Record excerpts:
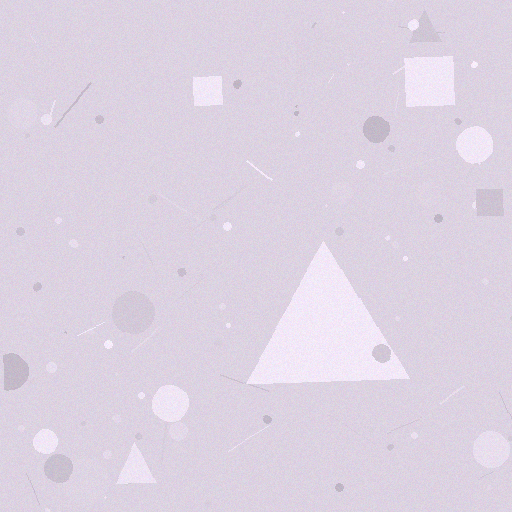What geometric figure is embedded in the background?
A triangle is embedded in the background.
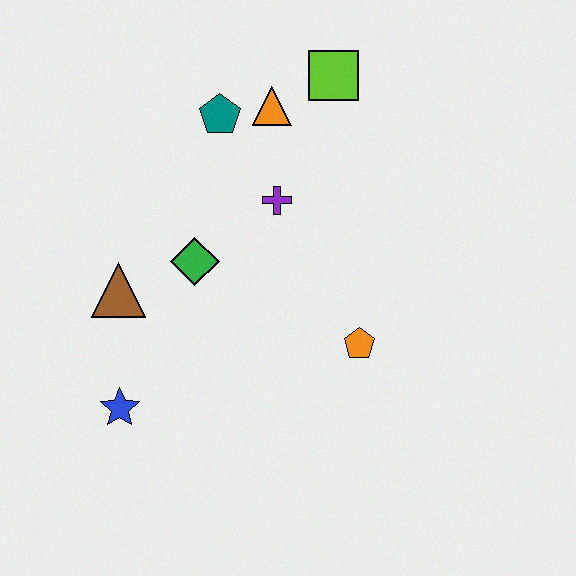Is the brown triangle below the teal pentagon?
Yes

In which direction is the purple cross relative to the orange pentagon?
The purple cross is above the orange pentagon.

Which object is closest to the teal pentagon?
The orange triangle is closest to the teal pentagon.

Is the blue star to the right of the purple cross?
No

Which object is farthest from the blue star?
The lime square is farthest from the blue star.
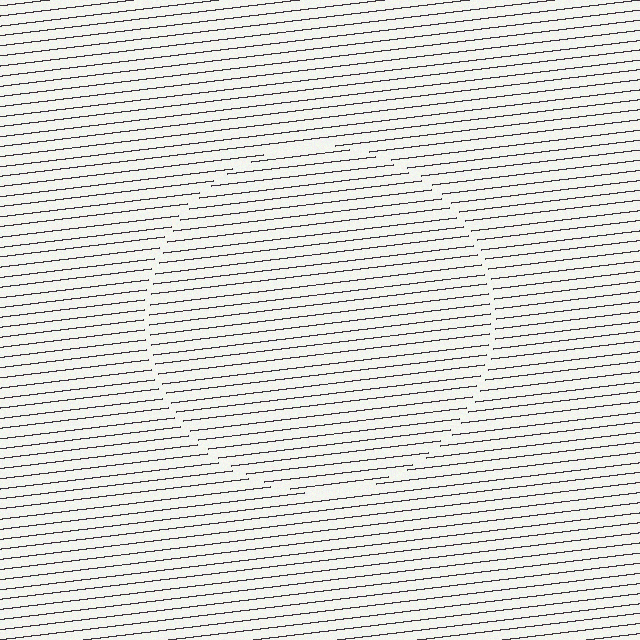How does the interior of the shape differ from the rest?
The interior of the shape contains the same grating, shifted by half a period — the contour is defined by the phase discontinuity where line-ends from the inner and outer gratings abut.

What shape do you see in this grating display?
An illusory circle. The interior of the shape contains the same grating, shifted by half a period — the contour is defined by the phase discontinuity where line-ends from the inner and outer gratings abut.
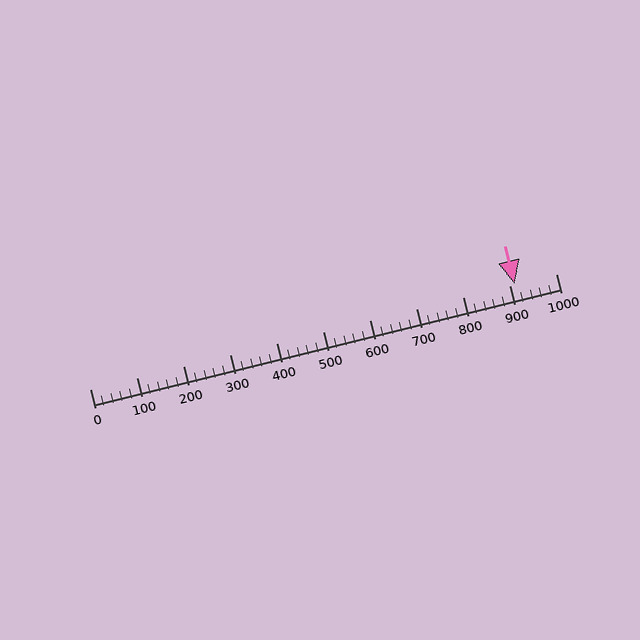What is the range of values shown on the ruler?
The ruler shows values from 0 to 1000.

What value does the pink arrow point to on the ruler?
The pink arrow points to approximately 910.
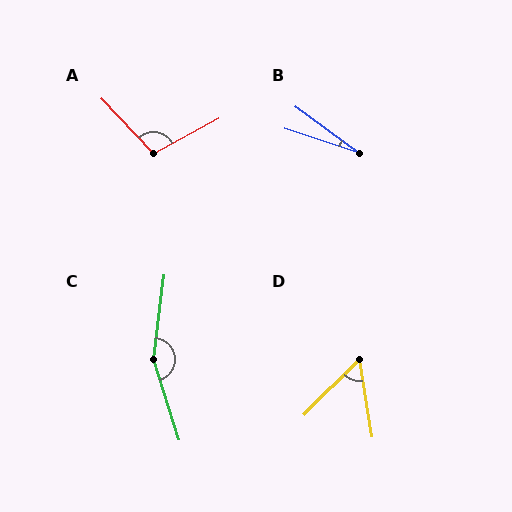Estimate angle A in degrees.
Approximately 105 degrees.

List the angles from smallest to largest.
B (18°), D (54°), A (105°), C (155°).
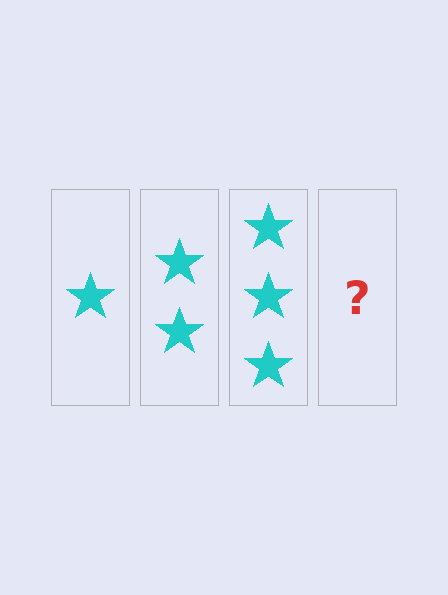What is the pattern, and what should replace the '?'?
The pattern is that each step adds one more star. The '?' should be 4 stars.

Stated goal:
Repeat exactly the lines above, from the line containing "List the angles from smallest to largest." through the last line of the records, inclusive; omit any pictures.

Answer to the problem:
List the angles from smallest to largest.
B (18°), D (54°), A (105°), C (155°).
What is the pattern, and what should replace the '?'?
The pattern is that each step adds one more star. The '?' should be 4 stars.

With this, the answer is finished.